* **Work required**:
All of the data that follows should be retyped exactly, please, except the pictures.

Entries on shapes shown in images
######

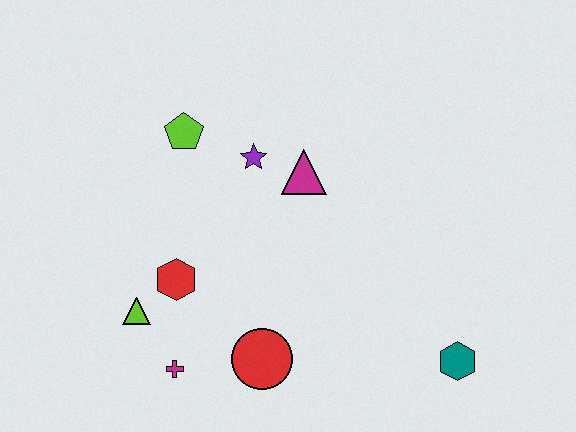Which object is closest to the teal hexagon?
The red circle is closest to the teal hexagon.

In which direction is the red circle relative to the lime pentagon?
The red circle is below the lime pentagon.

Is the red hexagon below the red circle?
No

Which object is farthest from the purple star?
The teal hexagon is farthest from the purple star.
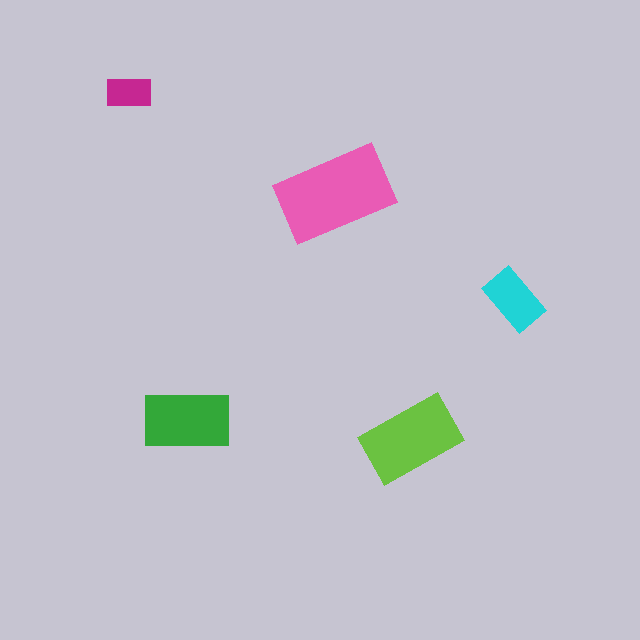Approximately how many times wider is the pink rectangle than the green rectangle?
About 1.5 times wider.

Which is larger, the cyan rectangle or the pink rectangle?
The pink one.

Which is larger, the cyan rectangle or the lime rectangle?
The lime one.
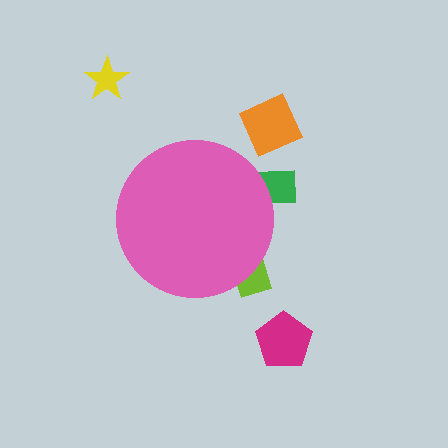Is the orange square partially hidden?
No, the orange square is fully visible.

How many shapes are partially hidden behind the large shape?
2 shapes are partially hidden.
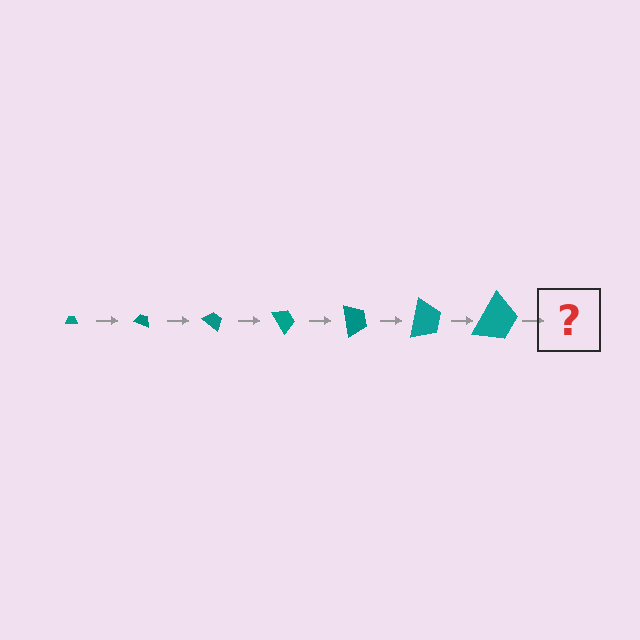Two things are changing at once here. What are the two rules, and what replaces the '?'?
The two rules are that the trapezoid grows larger each step and it rotates 20 degrees clockwise each step. The '?' should be a trapezoid, larger than the previous one and rotated 140 degrees clockwise from the start.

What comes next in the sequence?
The next element should be a trapezoid, larger than the previous one and rotated 140 degrees clockwise from the start.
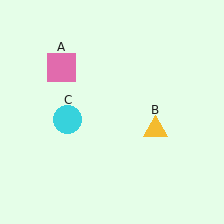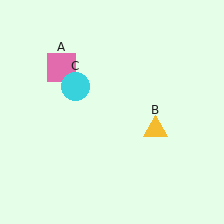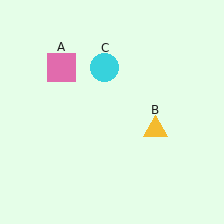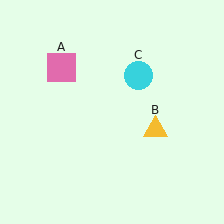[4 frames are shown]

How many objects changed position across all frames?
1 object changed position: cyan circle (object C).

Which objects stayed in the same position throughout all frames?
Pink square (object A) and yellow triangle (object B) remained stationary.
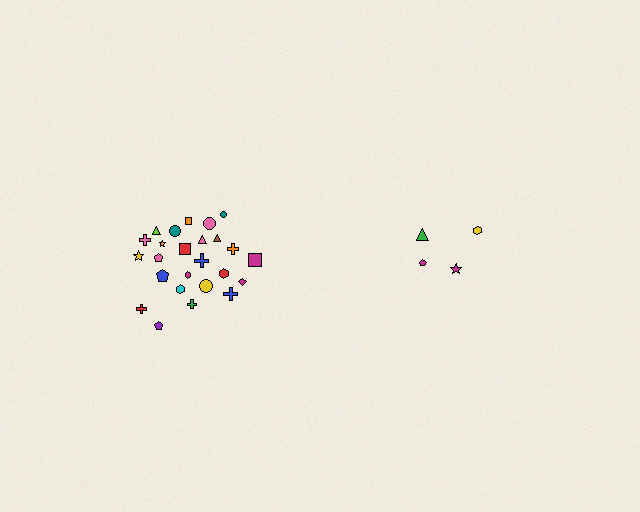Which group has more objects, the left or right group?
The left group.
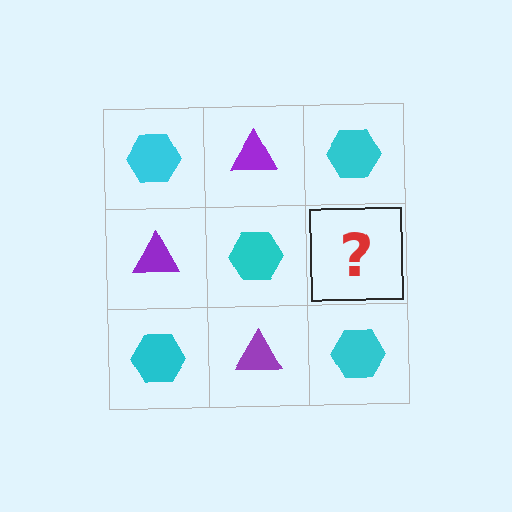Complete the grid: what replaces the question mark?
The question mark should be replaced with a purple triangle.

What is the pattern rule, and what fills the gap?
The rule is that it alternates cyan hexagon and purple triangle in a checkerboard pattern. The gap should be filled with a purple triangle.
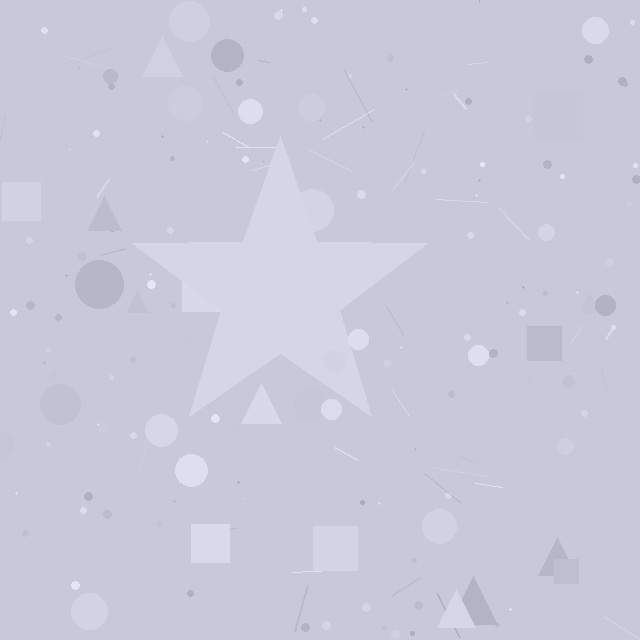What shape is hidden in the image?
A star is hidden in the image.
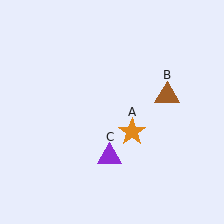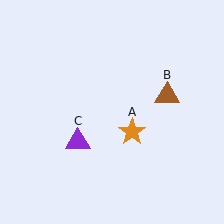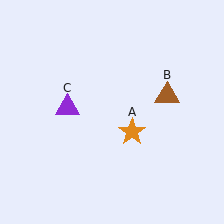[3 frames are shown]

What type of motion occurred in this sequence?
The purple triangle (object C) rotated clockwise around the center of the scene.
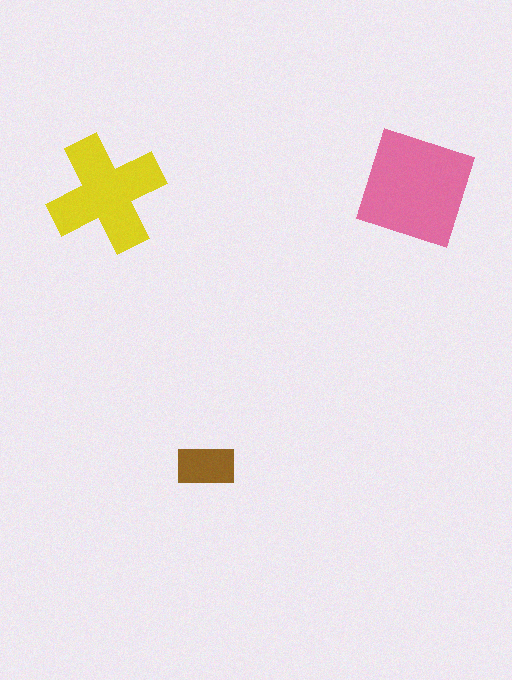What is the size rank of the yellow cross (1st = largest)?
2nd.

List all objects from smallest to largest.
The brown rectangle, the yellow cross, the pink square.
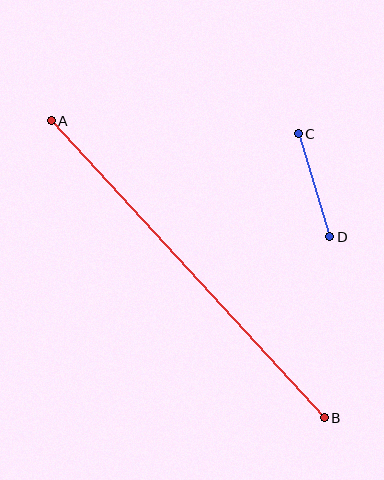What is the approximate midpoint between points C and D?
The midpoint is at approximately (314, 185) pixels.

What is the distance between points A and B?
The distance is approximately 403 pixels.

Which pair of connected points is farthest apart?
Points A and B are farthest apart.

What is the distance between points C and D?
The distance is approximately 108 pixels.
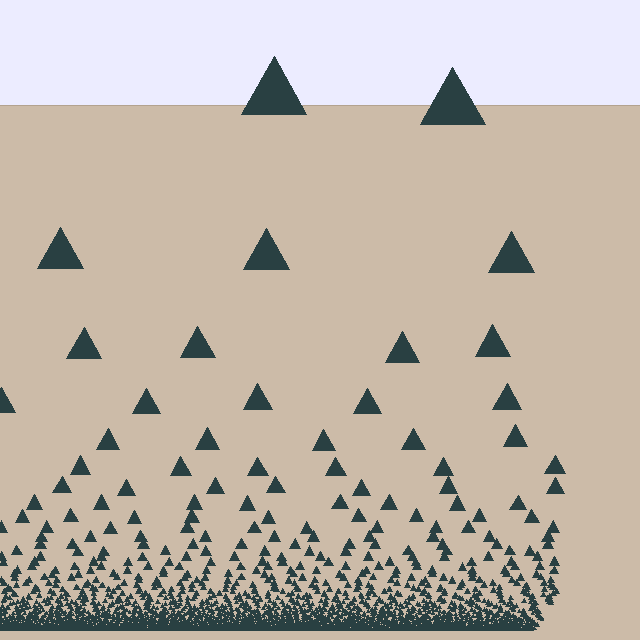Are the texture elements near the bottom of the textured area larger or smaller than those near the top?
Smaller. The gradient is inverted — elements near the bottom are smaller and denser.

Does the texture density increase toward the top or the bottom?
Density increases toward the bottom.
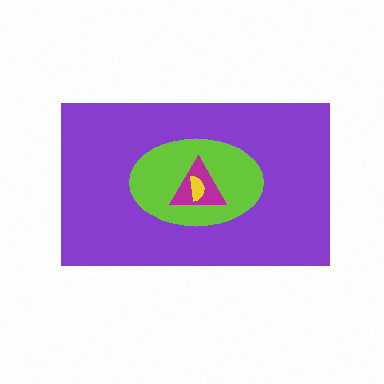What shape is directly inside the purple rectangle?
The lime ellipse.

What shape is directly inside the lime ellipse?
The magenta triangle.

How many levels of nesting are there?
4.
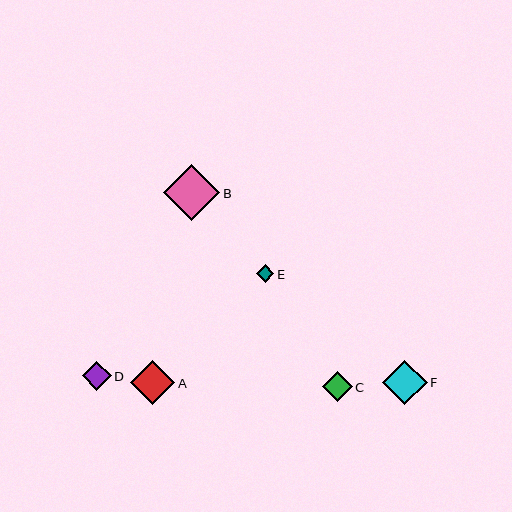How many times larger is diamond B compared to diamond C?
Diamond B is approximately 1.9 times the size of diamond C.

######

* **Complete output**:
Which object is closest to the teal hexagon?
The red circle is closest to the teal hexagon.

In which direction is the red circle relative to the lime pentagon?
The red circle is below the lime pentagon.

Is the red hexagon below the red circle?
No

Which object is farthest from the purple star?
The teal hexagon is farthest from the purple star.
Approximately how many times wider is the pink rectangle than the green rectangle?
About 1.5 times wider.

Which is larger, the cyan rectangle or the pink rectangle?
The pink one.

Which is larger, the cyan rectangle or the lime rectangle?
The lime one.
Is the orange square partially hidden?
No, the orange square is fully visible.

How many shapes are partially hidden behind the large shape?
2 shapes are partially hidden.
Two things are changing at once here. What are the two rules, and what replaces the '?'?
The two rules are that the trapezoid grows larger each step and it rotates 20 degrees clockwise each step. The '?' should be a trapezoid, larger than the previous one and rotated 140 degrees clockwise from the start.

What comes next in the sequence?
The next element should be a trapezoid, larger than the previous one and rotated 140 degrees clockwise from the start.
[4 frames are shown]

How many objects changed position across all frames?
1 object changed position: cyan circle (object C).

Which objects stayed in the same position throughout all frames?
Pink square (object A) and yellow triangle (object B) remained stationary.
Which group has more objects, the left or right group?
The left group.
Complete the grid: what replaces the question mark?
The question mark should be replaced with a purple triangle.

What is the pattern rule, and what fills the gap?
The rule is that it alternates cyan hexagon and purple triangle in a checkerboard pattern. The gap should be filled with a purple triangle.
What shape is hidden in the image?
A star is hidden in the image.
[3 frames are shown]

What type of motion occurred in this sequence?
The purple triangle (object C) rotated clockwise around the center of the scene.
What is the size rank of the yellow cross (1st = largest)?
2nd.

List all objects from smallest to largest.
The brown rectangle, the yellow cross, the pink square.
What is the approximate midpoint between points C and D?
The midpoint is at approximately (314, 185) pixels.

What is the distance between points A and B?
The distance is approximately 403 pixels.

Which pair of connected points is farthest apart?
Points A and B are farthest apart.

What is the distance between points C and D?
The distance is approximately 108 pixels.
Are the texture elements near the bottom of the textured area larger or smaller than those near the top?
Smaller. The gradient is inverted — elements near the bottom are smaller and denser.

Does the texture density increase toward the top or the bottom?
Density increases toward the bottom.
What shape is directly inside the purple rectangle?
The lime ellipse.

What shape is directly inside the lime ellipse?
The magenta triangle.

How many levels of nesting are there?
4.
How many times larger is diamond B compared to diamond C?
Diamond B is approximately 1.9 times the size of diamond C.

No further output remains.